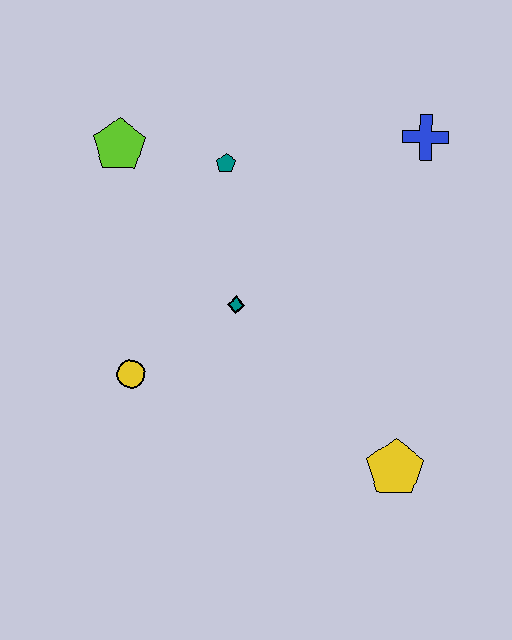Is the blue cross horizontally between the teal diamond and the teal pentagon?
No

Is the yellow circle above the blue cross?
No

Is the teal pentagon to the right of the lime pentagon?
Yes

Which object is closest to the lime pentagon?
The teal pentagon is closest to the lime pentagon.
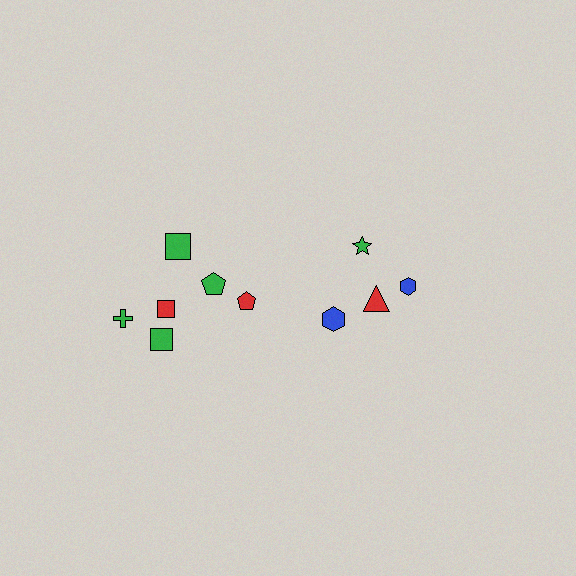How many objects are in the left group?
There are 6 objects.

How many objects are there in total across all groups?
There are 10 objects.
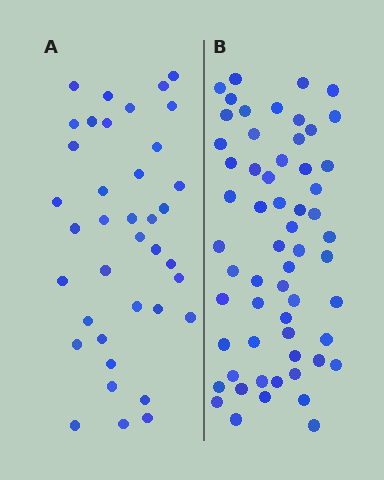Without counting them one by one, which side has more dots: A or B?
Region B (the right region) has more dots.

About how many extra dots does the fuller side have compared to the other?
Region B has approximately 20 more dots than region A.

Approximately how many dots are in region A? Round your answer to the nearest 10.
About 40 dots. (The exact count is 38, which rounds to 40.)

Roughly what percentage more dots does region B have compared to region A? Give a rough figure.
About 55% more.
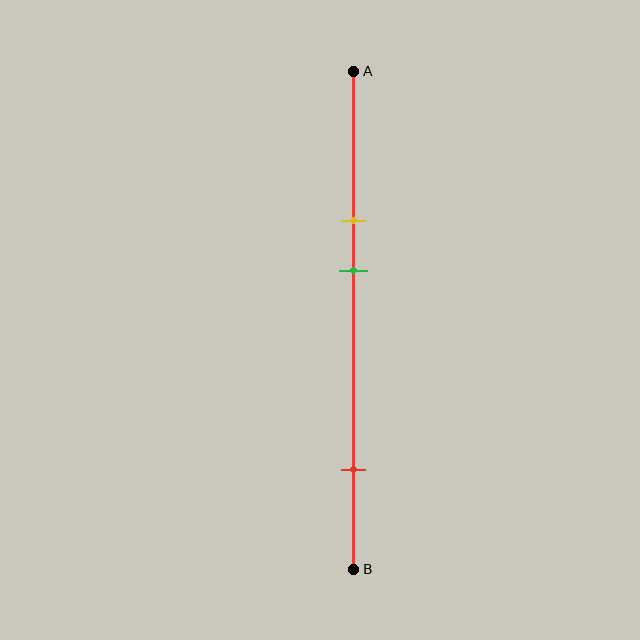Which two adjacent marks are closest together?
The yellow and green marks are the closest adjacent pair.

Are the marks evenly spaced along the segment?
No, the marks are not evenly spaced.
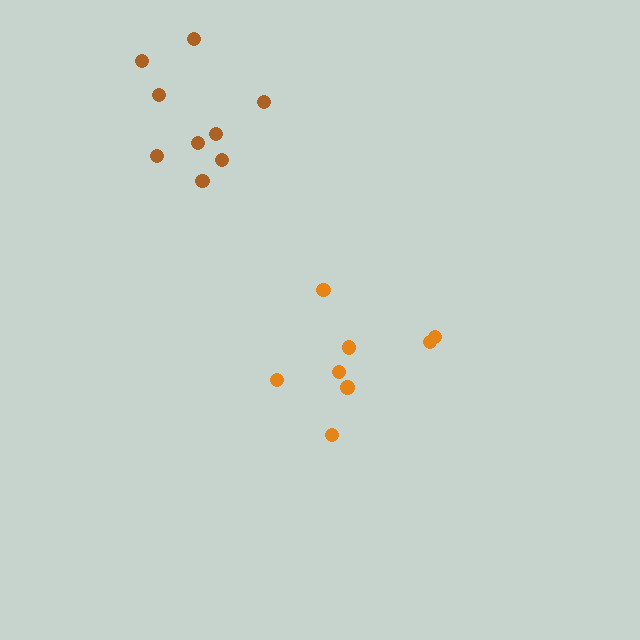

***

# Required task
Reproduce the material above in full and without alteration, but skip all pictures.

# Response
Is the blue cross horizontally between the teal diamond and the teal pentagon?
No

Is the yellow circle above the blue cross?
No

Is the teal pentagon to the right of the lime pentagon?
Yes

Which object is closest to the lime pentagon?
The teal pentagon is closest to the lime pentagon.
How many objects are in the left group?
There are 6 objects.

How many objects are there in total across all groups?
There are 10 objects.
Without counting them one by one, which side has more dots: A or B?
Region B (the right region) has more dots.

About how many extra dots does the fuller side have compared to the other?
Region B has approximately 20 more dots than region A.

Approximately how many dots are in region A? Round your answer to the nearest 10.
About 40 dots. (The exact count is 38, which rounds to 40.)

Roughly what percentage more dots does region B have compared to region A? Give a rough figure.
About 55% more.
Which two adjacent marks are closest together?
The yellow and green marks are the closest adjacent pair.

Are the marks evenly spaced along the segment?
No, the marks are not evenly spaced.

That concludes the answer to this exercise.